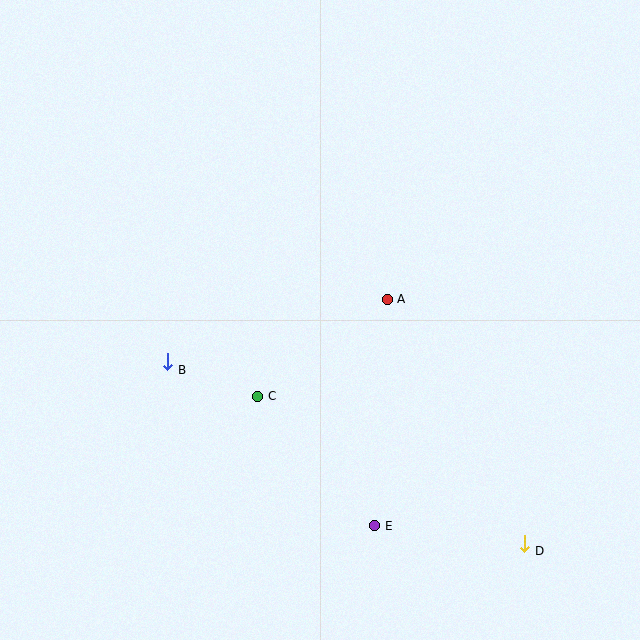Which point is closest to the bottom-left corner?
Point B is closest to the bottom-left corner.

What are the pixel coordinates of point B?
Point B is at (168, 370).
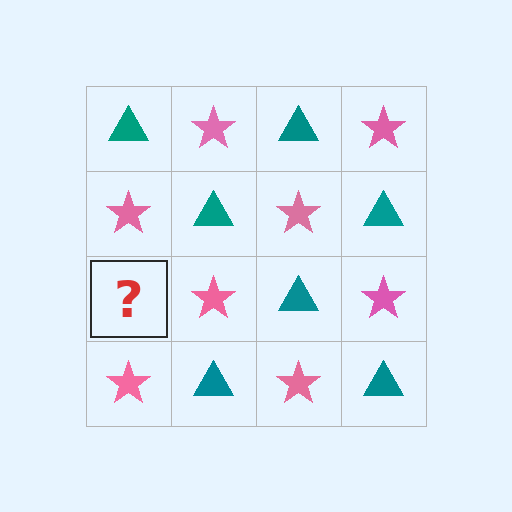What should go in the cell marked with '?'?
The missing cell should contain a teal triangle.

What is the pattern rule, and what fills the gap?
The rule is that it alternates teal triangle and pink star in a checkerboard pattern. The gap should be filled with a teal triangle.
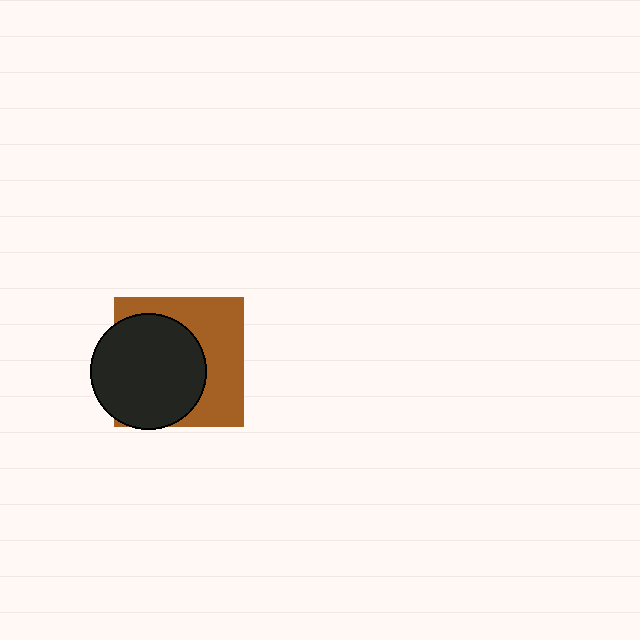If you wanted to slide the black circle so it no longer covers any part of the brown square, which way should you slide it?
Slide it left — that is the most direct way to separate the two shapes.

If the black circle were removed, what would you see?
You would see the complete brown square.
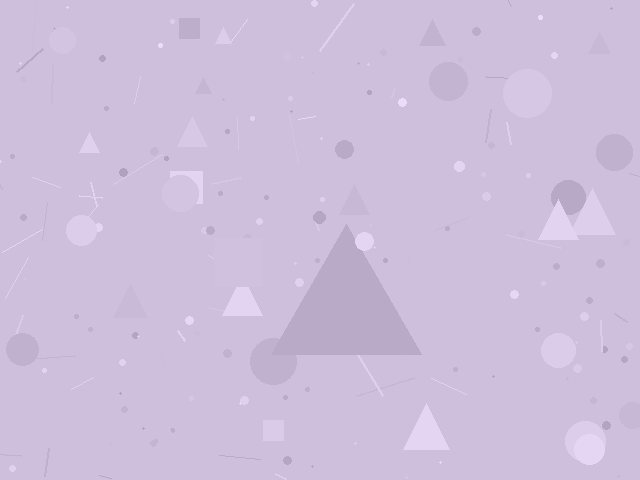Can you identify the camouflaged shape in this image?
The camouflaged shape is a triangle.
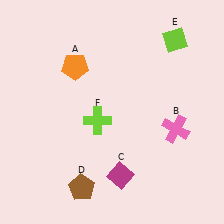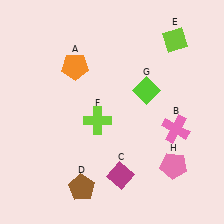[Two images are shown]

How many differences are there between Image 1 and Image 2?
There are 2 differences between the two images.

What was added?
A lime diamond (G), a pink pentagon (H) were added in Image 2.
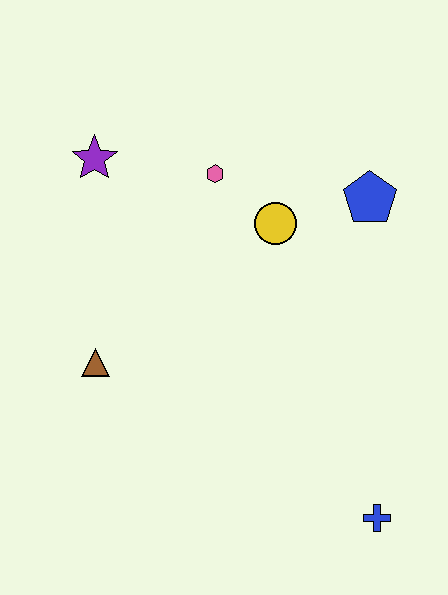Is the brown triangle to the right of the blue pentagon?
No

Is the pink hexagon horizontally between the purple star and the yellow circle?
Yes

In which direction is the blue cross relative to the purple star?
The blue cross is below the purple star.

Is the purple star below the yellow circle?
No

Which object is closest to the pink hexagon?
The yellow circle is closest to the pink hexagon.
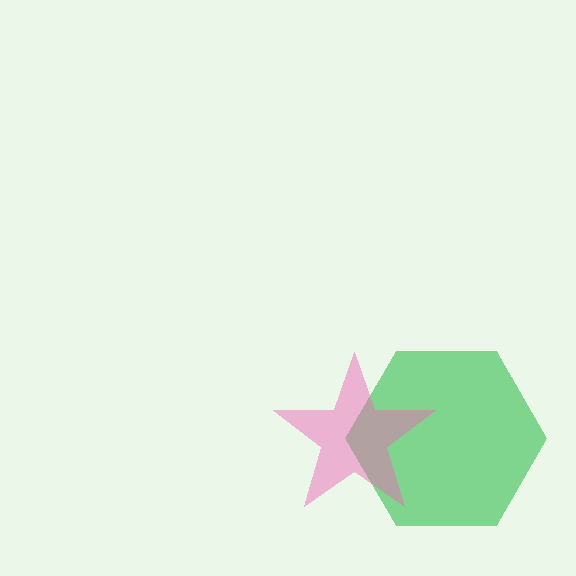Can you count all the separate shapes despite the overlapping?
Yes, there are 2 separate shapes.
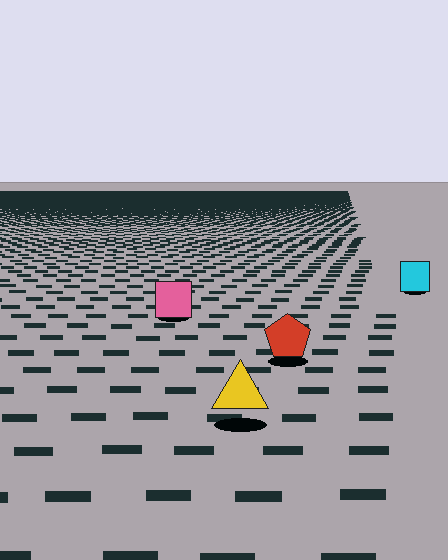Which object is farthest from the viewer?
The cyan square is farthest from the viewer. It appears smaller and the ground texture around it is denser.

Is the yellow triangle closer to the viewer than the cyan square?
Yes. The yellow triangle is closer — you can tell from the texture gradient: the ground texture is coarser near it.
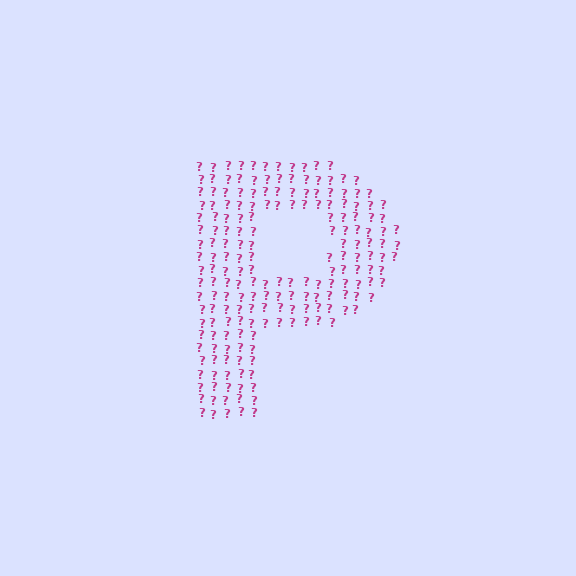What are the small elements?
The small elements are question marks.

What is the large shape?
The large shape is the letter P.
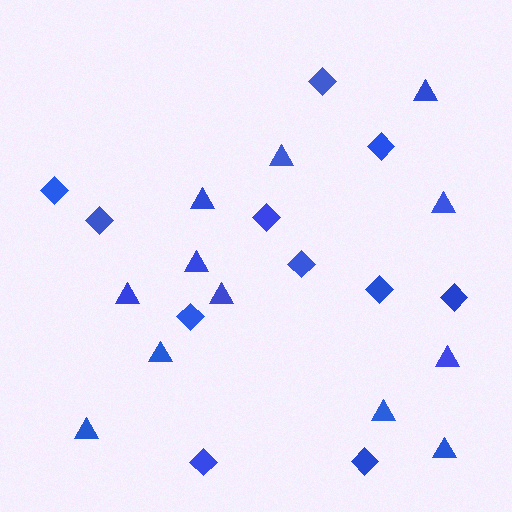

_ _ _ _ _ _ _

◆ **Exercise details**: Exclude all images and restate the records above word for word.

◆ **Response to this exercise**:
Which point is closest to the bottom-left corner?
Point B is closest to the bottom-left corner.

What are the pixel coordinates of point B?
Point B is at (168, 370).
What should go in the cell marked with '?'?
The missing cell should contain a teal triangle.

What is the pattern rule, and what fills the gap?
The rule is that it alternates teal triangle and pink star in a checkerboard pattern. The gap should be filled with a teal triangle.
If you wanted to slide the black circle so it no longer covers any part of the brown square, which way should you slide it?
Slide it left — that is the most direct way to separate the two shapes.

If the black circle were removed, what would you see?
You would see the complete brown square.
Can you identify the camouflaged shape in this image?
The camouflaged shape is a triangle.
[Two images are shown]

How many differences are there between Image 1 and Image 2?
There are 2 differences between the two images.

What was added?
A lime diamond (G), a pink pentagon (H) were added in Image 2.
Is the brown triangle to the right of the blue pentagon?
No

Is the pink hexagon horizontally between the purple star and the yellow circle?
Yes

In which direction is the blue cross relative to the purple star?
The blue cross is below the purple star.

Is the purple star below the yellow circle?
No

Which object is closest to the pink hexagon?
The yellow circle is closest to the pink hexagon.
Can you count all the separate shapes despite the overlapping?
Yes, there are 2 separate shapes.
Which object is farthest from the viewer?
The cyan square is farthest from the viewer. It appears smaller and the ground texture around it is denser.

Is the yellow triangle closer to the viewer than the cyan square?
Yes. The yellow triangle is closer — you can tell from the texture gradient: the ground texture is coarser near it.
What are the small elements?
The small elements are question marks.

What is the large shape?
The large shape is the letter P.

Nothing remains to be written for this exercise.